What is expected — Copy only what runs from the line containing "How many red" to the last line, both included, keeping it exact and omitting pictures.

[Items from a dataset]
+--
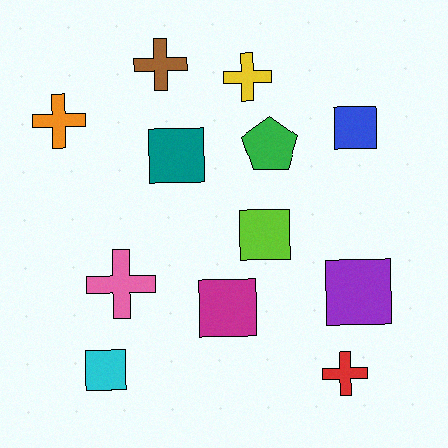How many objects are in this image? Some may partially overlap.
There are 12 objects.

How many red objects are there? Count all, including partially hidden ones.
There is 1 red object.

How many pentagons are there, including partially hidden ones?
There is 1 pentagon.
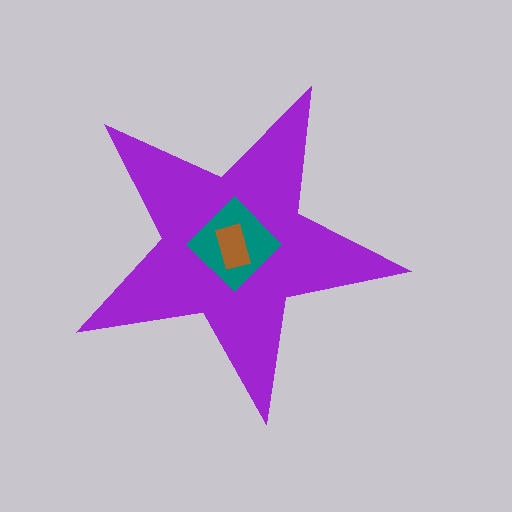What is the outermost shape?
The purple star.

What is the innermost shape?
The brown rectangle.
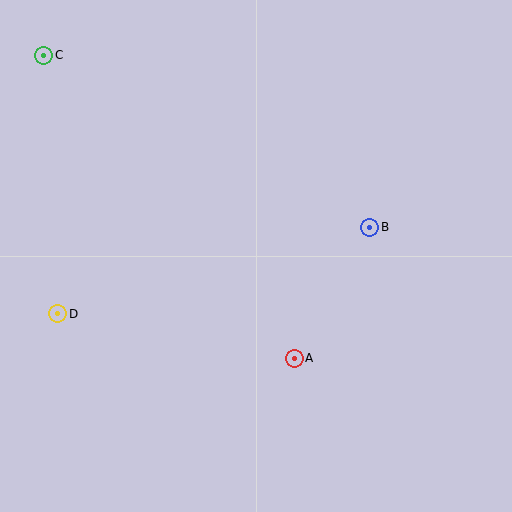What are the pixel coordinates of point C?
Point C is at (44, 55).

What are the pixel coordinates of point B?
Point B is at (370, 227).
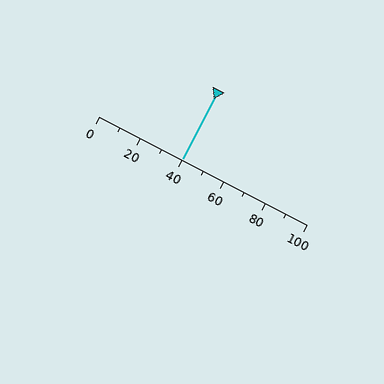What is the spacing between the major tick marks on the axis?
The major ticks are spaced 20 apart.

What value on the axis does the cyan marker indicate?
The marker indicates approximately 40.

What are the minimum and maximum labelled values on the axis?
The axis runs from 0 to 100.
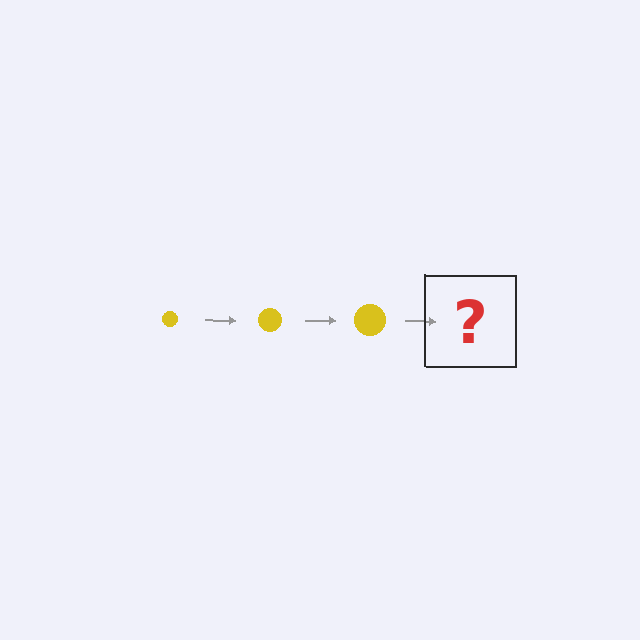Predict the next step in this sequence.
The next step is a yellow circle, larger than the previous one.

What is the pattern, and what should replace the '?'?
The pattern is that the circle gets progressively larger each step. The '?' should be a yellow circle, larger than the previous one.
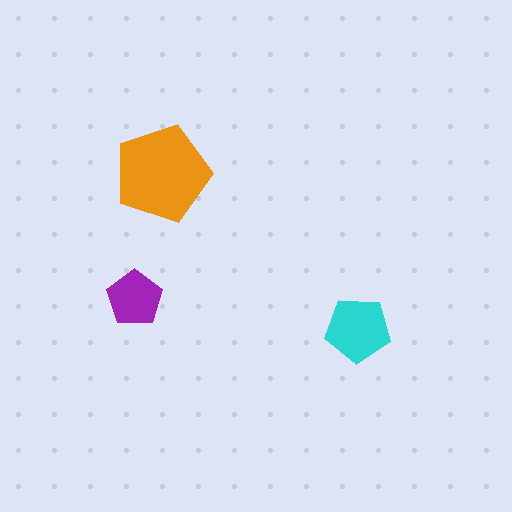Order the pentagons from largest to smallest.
the orange one, the cyan one, the purple one.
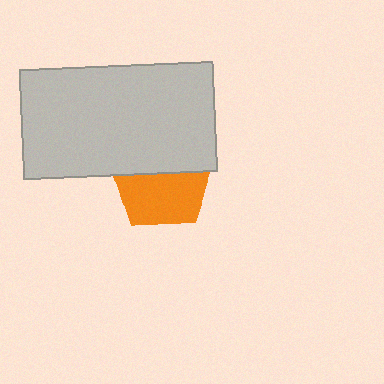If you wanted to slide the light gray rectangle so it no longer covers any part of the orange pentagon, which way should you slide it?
Slide it up — that is the most direct way to separate the two shapes.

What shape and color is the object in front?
The object in front is a light gray rectangle.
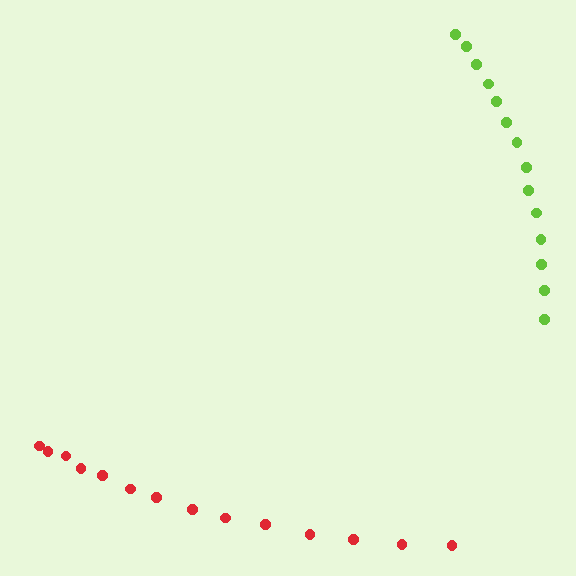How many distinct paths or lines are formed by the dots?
There are 2 distinct paths.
+--
In response —
How many red objects are there? Count all, including partially hidden ones.
There is 1 red object.

How many pentagons are there, including partially hidden ones?
There is 1 pentagon.
What is the outermost shape?
The purple star.

What is the innermost shape?
The brown rectangle.
What are the pixel coordinates of point C?
Point C is at (44, 55).

What are the pixel coordinates of point B?
Point B is at (370, 227).
What is the spacing between the major tick marks on the axis?
The major ticks are spaced 20 apart.

What value on the axis does the cyan marker indicate?
The marker indicates approximately 40.

What are the minimum and maximum labelled values on the axis?
The axis runs from 0 to 100.
Predict the next step in this sequence.
The next step is a yellow circle, larger than the previous one.

What is the pattern, and what should replace the '?'?
The pattern is that the circle gets progressively larger each step. The '?' should be a yellow circle, larger than the previous one.
Order the pentagons from largest to smallest.
the orange one, the cyan one, the purple one.
If you wanted to slide the light gray rectangle so it no longer covers any part of the orange pentagon, which way should you slide it?
Slide it up — that is the most direct way to separate the two shapes.

What shape and color is the object in front?
The object in front is a light gray rectangle.
How many distinct paths or lines are formed by the dots?
There are 2 distinct paths.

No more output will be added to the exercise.